• STATED EXERCISE:
Make an exact copy of all the material below, apart from the pictures.

--- begin INFORMATION PROVIDED ---

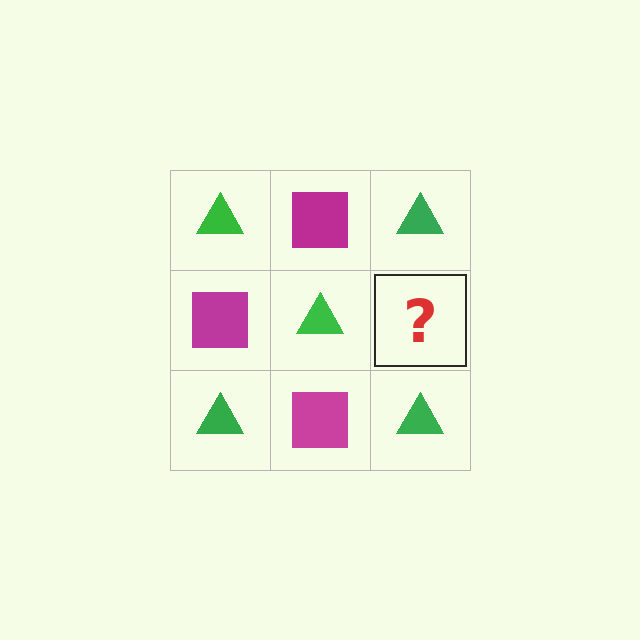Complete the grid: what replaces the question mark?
The question mark should be replaced with a magenta square.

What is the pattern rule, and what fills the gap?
The rule is that it alternates green triangle and magenta square in a checkerboard pattern. The gap should be filled with a magenta square.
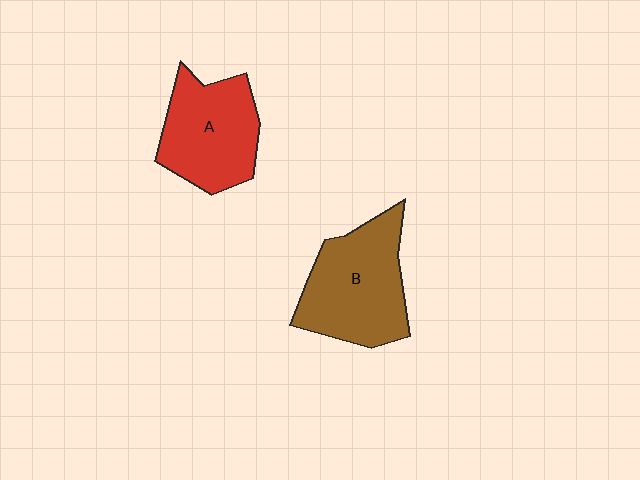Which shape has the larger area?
Shape B (brown).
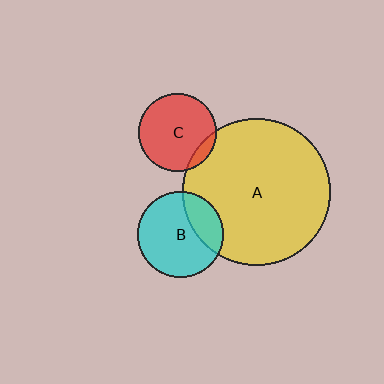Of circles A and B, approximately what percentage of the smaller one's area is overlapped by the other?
Approximately 25%.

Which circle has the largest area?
Circle A (yellow).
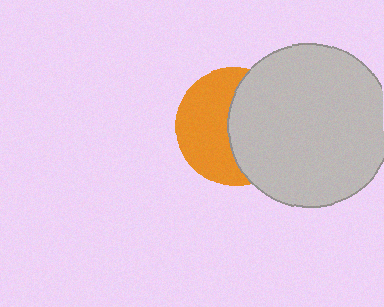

--- end INFORMATION PROVIDED ---

• ANSWER:
Complete the grid: what replaces the question mark?
The question mark should be replaced with a magenta square.

What is the pattern rule, and what fills the gap?
The rule is that it alternates green triangle and magenta square in a checkerboard pattern. The gap should be filled with a magenta square.
Which shape has the larger area?
Shape B (brown).
Of circles A and B, approximately what percentage of the smaller one's area is overlapped by the other?
Approximately 25%.

Which circle has the largest area?
Circle A (yellow).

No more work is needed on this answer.